Material for this task:
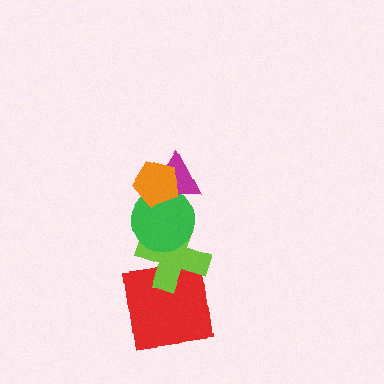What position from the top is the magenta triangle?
The magenta triangle is 2nd from the top.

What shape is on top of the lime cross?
The green circle is on top of the lime cross.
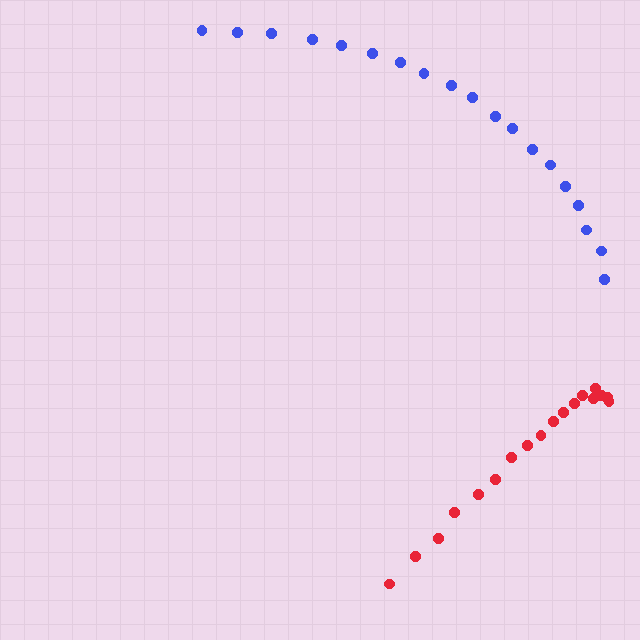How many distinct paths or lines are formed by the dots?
There are 2 distinct paths.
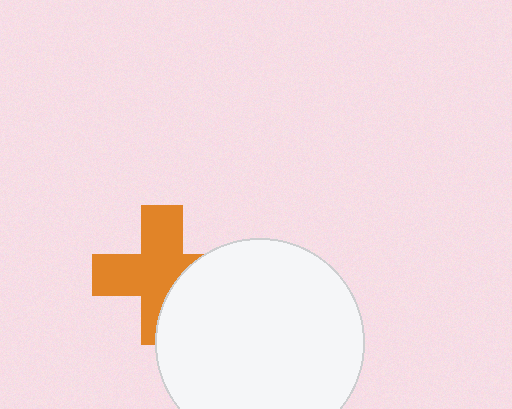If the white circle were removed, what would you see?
You would see the complete orange cross.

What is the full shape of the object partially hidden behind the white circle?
The partially hidden object is an orange cross.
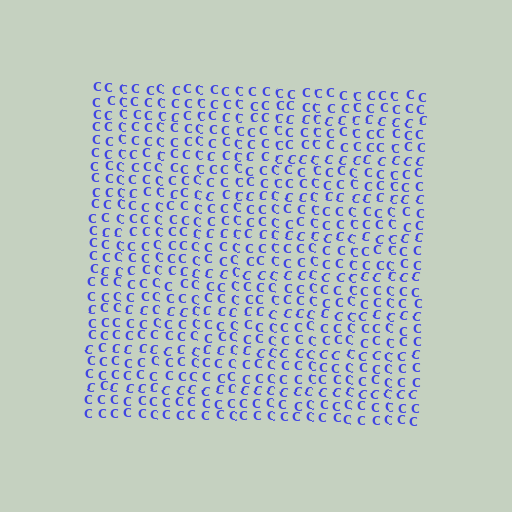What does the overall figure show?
The overall figure shows a square.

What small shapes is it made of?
It is made of small letter C's.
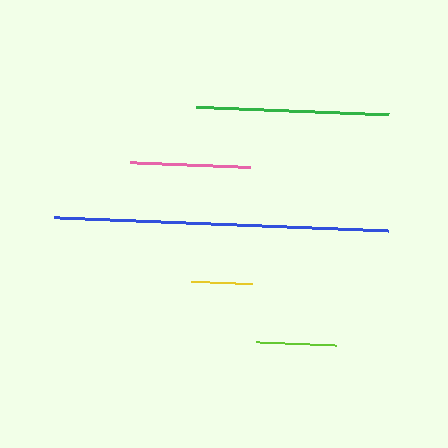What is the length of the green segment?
The green segment is approximately 193 pixels long.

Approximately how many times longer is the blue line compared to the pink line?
The blue line is approximately 2.8 times the length of the pink line.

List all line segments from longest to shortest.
From longest to shortest: blue, green, pink, lime, yellow.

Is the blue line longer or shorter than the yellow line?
The blue line is longer than the yellow line.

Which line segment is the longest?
The blue line is the longest at approximately 333 pixels.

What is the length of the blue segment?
The blue segment is approximately 333 pixels long.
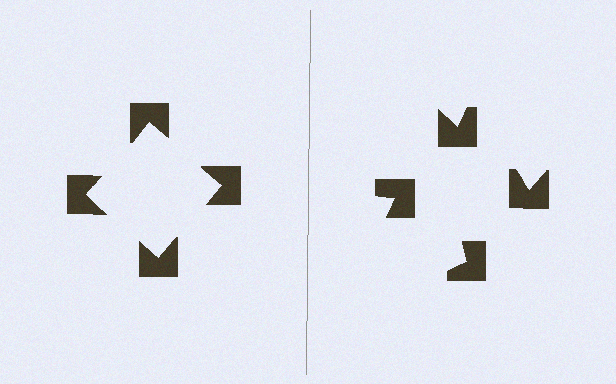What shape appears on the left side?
An illusory square.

Direction:
Set down the records in full and exactly. Do not carry over any image.

Response to the exercise:
What position from the top is the magenta triangle?
The magenta triangle is 2nd from the top.

What shape is on top of the lime cross?
The green circle is on top of the lime cross.
How many distinct paths or lines are formed by the dots?
There are 2 distinct paths.
If the white circle were removed, what would you see?
You would see the complete orange cross.

What is the full shape of the object partially hidden behind the white circle?
The partially hidden object is an orange cross.
What does the overall figure show?
The overall figure shows a square.

What small shapes is it made of?
It is made of small letter C's.
What is the length of the green segment?
The green segment is approximately 193 pixels long.

Approximately how many times longer is the blue line compared to the pink line?
The blue line is approximately 2.8 times the length of the pink line.

List all line segments from longest to shortest.
From longest to shortest: blue, green, pink, lime, yellow.

Is the blue line longer or shorter than the yellow line?
The blue line is longer than the yellow line.

Which line segment is the longest?
The blue line is the longest at approximately 333 pixels.

What is the length of the blue segment?
The blue segment is approximately 333 pixels long.
What shape appears on the left side?
An illusory square.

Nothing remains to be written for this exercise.